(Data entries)
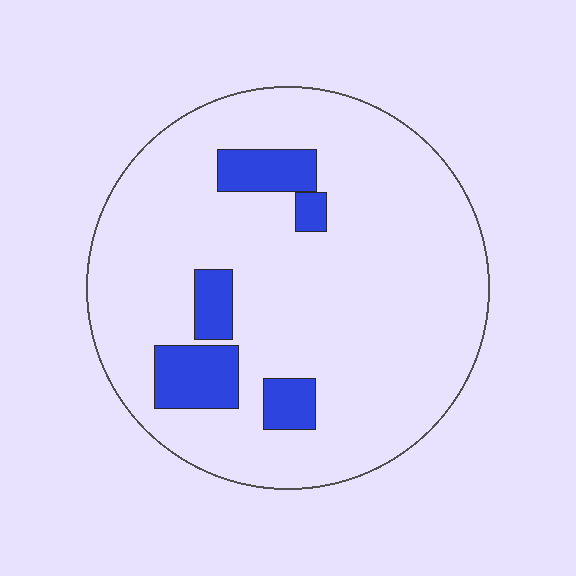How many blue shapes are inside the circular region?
5.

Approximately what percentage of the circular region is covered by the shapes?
Approximately 15%.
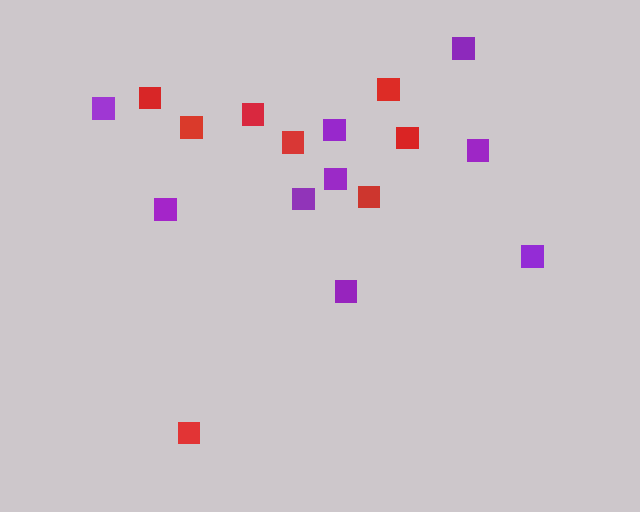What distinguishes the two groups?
There are 2 groups: one group of red squares (8) and one group of purple squares (9).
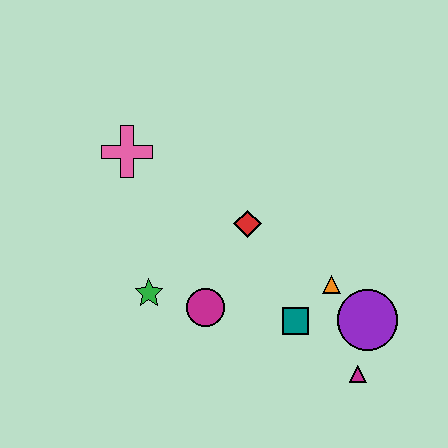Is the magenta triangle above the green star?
No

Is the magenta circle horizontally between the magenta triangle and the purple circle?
No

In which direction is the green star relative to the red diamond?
The green star is to the left of the red diamond.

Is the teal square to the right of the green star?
Yes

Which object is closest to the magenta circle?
The green star is closest to the magenta circle.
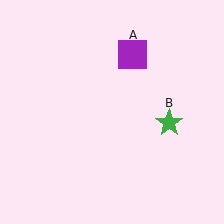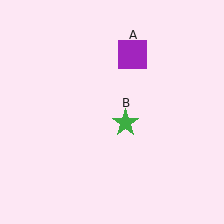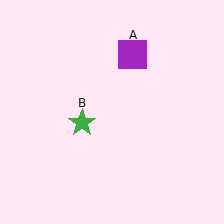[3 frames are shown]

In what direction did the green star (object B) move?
The green star (object B) moved left.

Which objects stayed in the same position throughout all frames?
Purple square (object A) remained stationary.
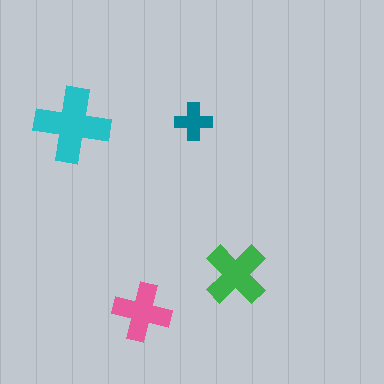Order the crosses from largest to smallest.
the cyan one, the green one, the pink one, the teal one.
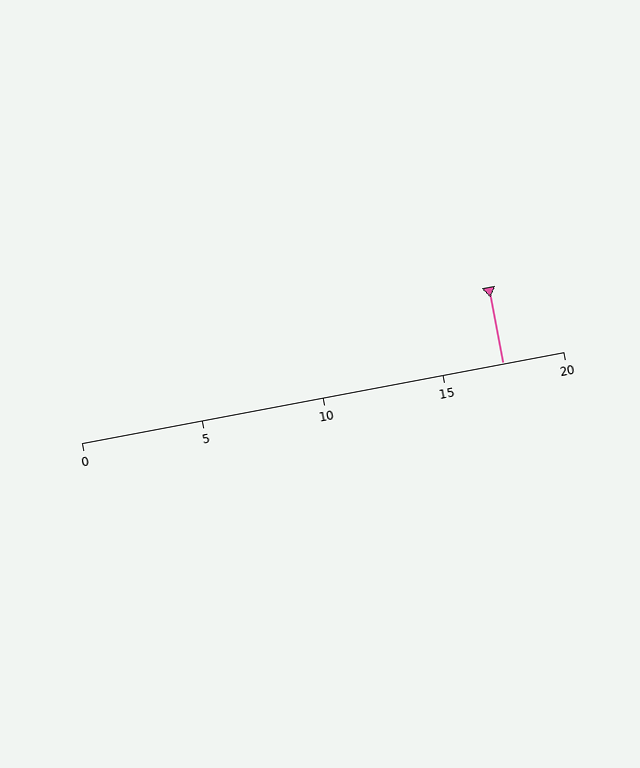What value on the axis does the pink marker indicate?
The marker indicates approximately 17.5.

> **STATED GOAL**:
Repeat the material above verbatim. Leave the pictures behind.

> **RESULT OF THE TASK**:
How many blue shapes are inside the circular region?
5.

Approximately what percentage of the circular region is covered by the shapes?
Approximately 15%.
What distinguishes the two groups?
There are 2 groups: one group of red squares (8) and one group of purple squares (9).
Is the magenta triangle above the green star?
No

Is the magenta circle horizontally between the magenta triangle and the purple circle?
No

In which direction is the green star relative to the red diamond?
The green star is to the left of the red diamond.

Is the teal square to the right of the green star?
Yes

Which object is closest to the magenta circle?
The green star is closest to the magenta circle.
[3 frames are shown]

In what direction did the green star (object B) move?
The green star (object B) moved left.

Which objects stayed in the same position throughout all frames?
Purple square (object A) remained stationary.
Order the crosses from largest to smallest.
the cyan one, the green one, the pink one, the teal one.
What value on the axis does the pink marker indicate?
The marker indicates approximately 17.5.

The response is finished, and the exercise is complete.